__RECORDS PROVIDED__
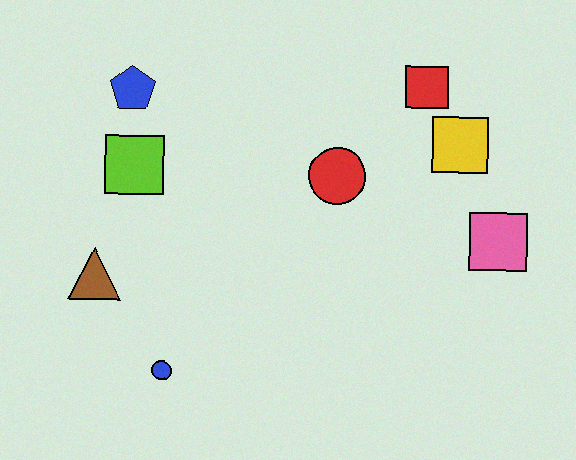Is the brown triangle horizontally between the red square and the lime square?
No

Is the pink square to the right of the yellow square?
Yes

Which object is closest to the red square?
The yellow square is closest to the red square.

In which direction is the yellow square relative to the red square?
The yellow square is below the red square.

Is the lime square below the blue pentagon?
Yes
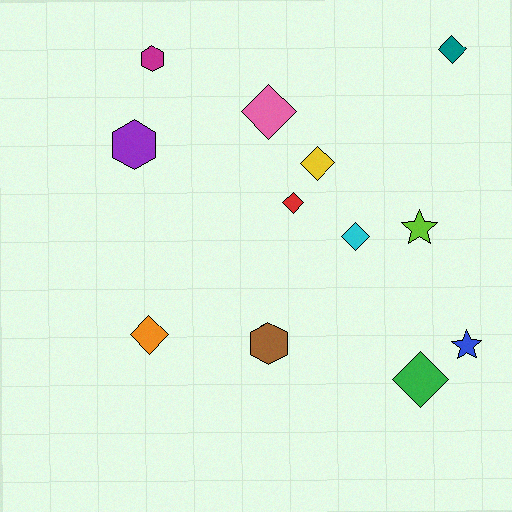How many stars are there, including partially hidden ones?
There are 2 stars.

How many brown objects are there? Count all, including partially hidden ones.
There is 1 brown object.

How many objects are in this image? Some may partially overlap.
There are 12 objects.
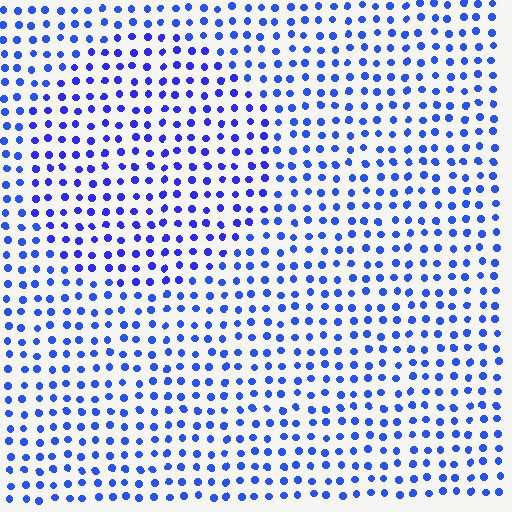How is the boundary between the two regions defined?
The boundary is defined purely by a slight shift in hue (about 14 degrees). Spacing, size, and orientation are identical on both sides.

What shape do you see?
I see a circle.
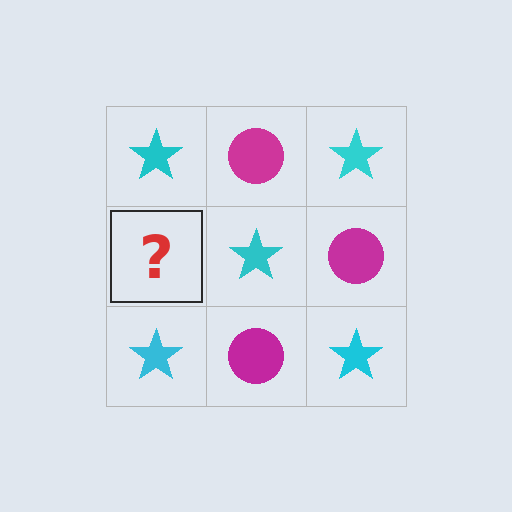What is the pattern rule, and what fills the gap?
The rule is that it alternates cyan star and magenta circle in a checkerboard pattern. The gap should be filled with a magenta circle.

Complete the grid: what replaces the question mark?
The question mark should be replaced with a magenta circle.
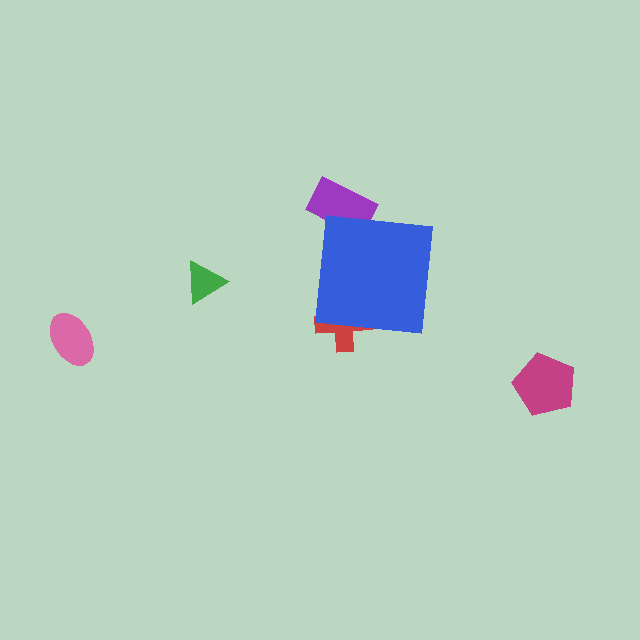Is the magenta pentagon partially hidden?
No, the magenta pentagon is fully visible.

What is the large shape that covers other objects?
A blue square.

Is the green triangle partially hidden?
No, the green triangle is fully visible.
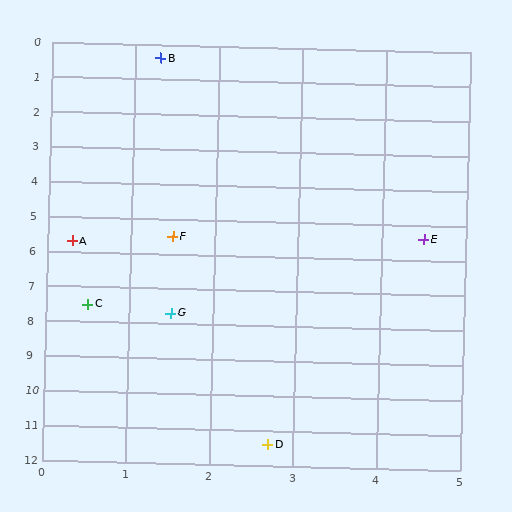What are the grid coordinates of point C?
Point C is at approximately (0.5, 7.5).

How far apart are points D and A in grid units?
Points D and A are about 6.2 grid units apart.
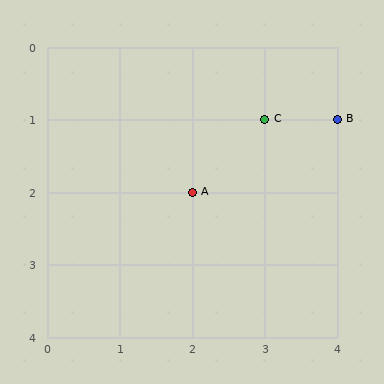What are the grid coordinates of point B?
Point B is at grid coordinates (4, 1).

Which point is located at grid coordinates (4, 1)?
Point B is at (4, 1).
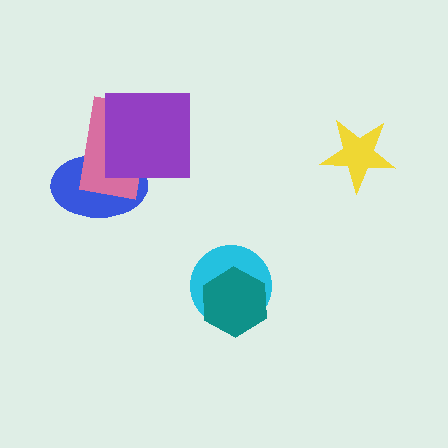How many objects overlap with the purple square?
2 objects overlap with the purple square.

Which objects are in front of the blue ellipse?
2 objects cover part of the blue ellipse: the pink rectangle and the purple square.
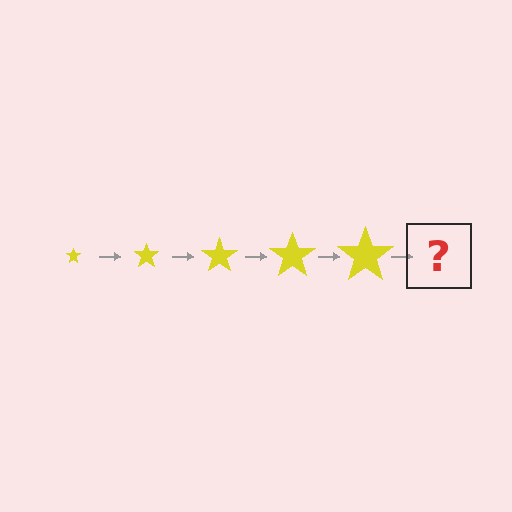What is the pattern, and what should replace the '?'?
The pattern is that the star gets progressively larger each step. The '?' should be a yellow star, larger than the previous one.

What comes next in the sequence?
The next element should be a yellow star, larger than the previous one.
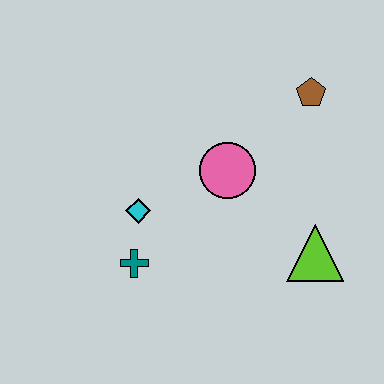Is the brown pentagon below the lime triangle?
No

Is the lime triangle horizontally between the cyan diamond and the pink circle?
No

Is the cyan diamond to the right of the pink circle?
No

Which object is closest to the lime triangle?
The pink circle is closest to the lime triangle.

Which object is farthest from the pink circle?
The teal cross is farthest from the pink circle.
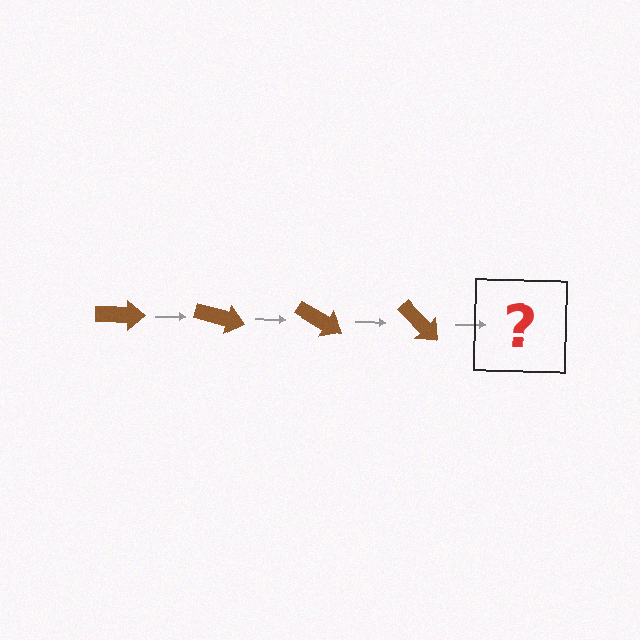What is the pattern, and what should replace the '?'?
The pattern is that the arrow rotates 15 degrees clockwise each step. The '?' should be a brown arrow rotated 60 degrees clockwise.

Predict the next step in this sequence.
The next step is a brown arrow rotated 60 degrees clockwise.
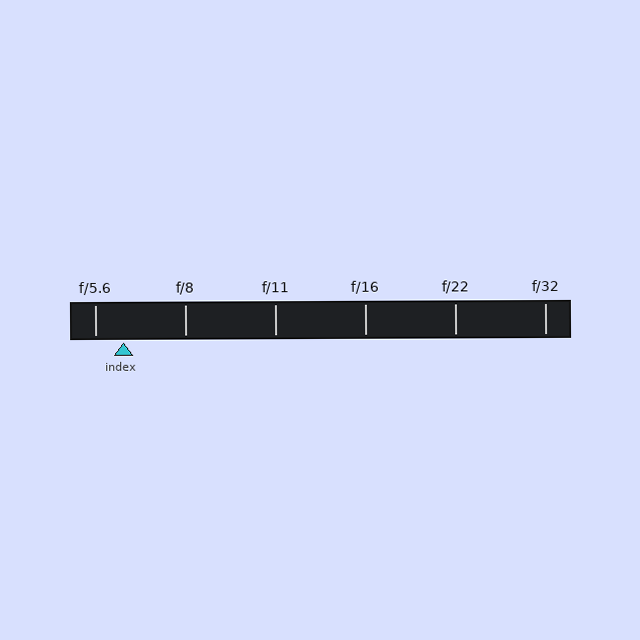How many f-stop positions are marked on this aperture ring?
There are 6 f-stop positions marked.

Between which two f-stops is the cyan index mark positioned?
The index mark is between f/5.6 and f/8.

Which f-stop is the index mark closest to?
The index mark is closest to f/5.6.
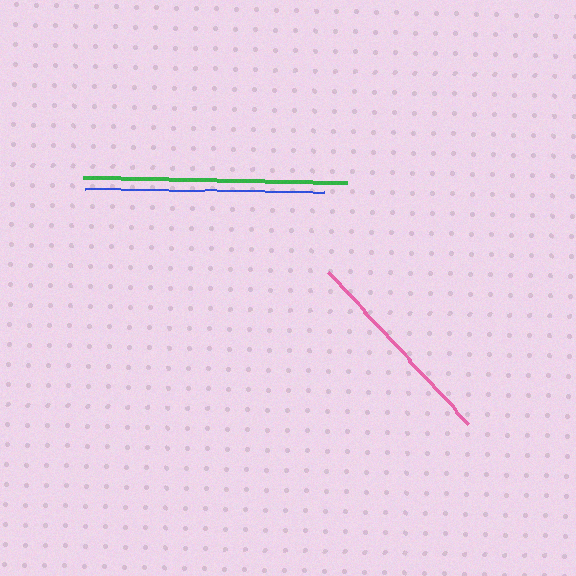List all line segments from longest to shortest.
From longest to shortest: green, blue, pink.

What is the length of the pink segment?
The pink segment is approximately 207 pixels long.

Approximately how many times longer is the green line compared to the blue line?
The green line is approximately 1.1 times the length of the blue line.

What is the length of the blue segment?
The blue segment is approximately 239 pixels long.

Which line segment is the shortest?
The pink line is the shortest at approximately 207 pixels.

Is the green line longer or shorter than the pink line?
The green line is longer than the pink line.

__WHAT NEEDS TO BE DONE__
Omit all pictures while transcribing the entries verbatim.

__WRITTEN SOLUTION__
Is the brown triangle horizontally between the red square and the lime square?
No

Is the pink square to the right of the yellow square?
Yes

Which object is closest to the red square?
The yellow square is closest to the red square.

In which direction is the yellow square relative to the red square?
The yellow square is below the red square.

Is the lime square below the blue pentagon?
Yes
How many stars are there, including partially hidden ones?
There are 2 stars.

How many brown objects are there? Count all, including partially hidden ones.
There is 1 brown object.

How many objects are in this image? Some may partially overlap.
There are 12 objects.
How is the boundary between the two regions defined?
The boundary is defined purely by a slight shift in hue (about 14 degrees). Spacing, size, and orientation are identical on both sides.

What shape do you see?
I see a circle.
What is the pattern rule, and what fills the gap?
The rule is that it alternates cyan star and magenta circle in a checkerboard pattern. The gap should be filled with a magenta circle.

Complete the grid: what replaces the question mark?
The question mark should be replaced with a magenta circle.
Is the magenta pentagon partially hidden?
No, the magenta pentagon is fully visible.

What is the large shape that covers other objects?
A blue square.

Is the green triangle partially hidden?
No, the green triangle is fully visible.
What are the grid coordinates of point C?
Point C is at approximately (0.5, 7.5).

How far apart are points D and A in grid units?
Points D and A are about 6.2 grid units apart.
What are the grid coordinates of point B?
Point B is at grid coordinates (4, 1).

Which point is located at grid coordinates (4, 1)?
Point B is at (4, 1).
How many objects overlap with the purple square?
2 objects overlap with the purple square.

Which objects are in front of the blue ellipse?
2 objects cover part of the blue ellipse: the pink rectangle and the purple square.
What is the pattern, and what should replace the '?'?
The pattern is that the star gets progressively larger each step. The '?' should be a yellow star, larger than the previous one.

What comes next in the sequence?
The next element should be a yellow star, larger than the previous one.
Is the brown pentagon below the lime triangle?
No

Is the lime triangle horizontally between the cyan diamond and the pink circle?
No

Is the cyan diamond to the right of the pink circle?
No

Which object is closest to the lime triangle?
The pink circle is closest to the lime triangle.

Which object is farthest from the pink circle?
The teal cross is farthest from the pink circle.
What is the pattern, and what should replace the '?'?
The pattern is that the arrow rotates 15 degrees clockwise each step. The '?' should be a brown arrow rotated 60 degrees clockwise.

Predict the next step in this sequence.
The next step is a brown arrow rotated 60 degrees clockwise.
How many f-stop positions are marked on this aperture ring?
There are 6 f-stop positions marked.

Between which two f-stops is the cyan index mark positioned?
The index mark is between f/5.6 and f/8.

Which f-stop is the index mark closest to?
The index mark is closest to f/5.6.
List all line segments from longest to shortest.
From longest to shortest: green, blue, pink.

What is the length of the pink segment?
The pink segment is approximately 207 pixels long.

Approximately how many times longer is the green line compared to the blue line?
The green line is approximately 1.1 times the length of the blue line.

What is the length of the blue segment?
The blue segment is approximately 239 pixels long.

Which line segment is the shortest?
The pink line is the shortest at approximately 207 pixels.

Is the green line longer or shorter than the pink line?
The green line is longer than the pink line.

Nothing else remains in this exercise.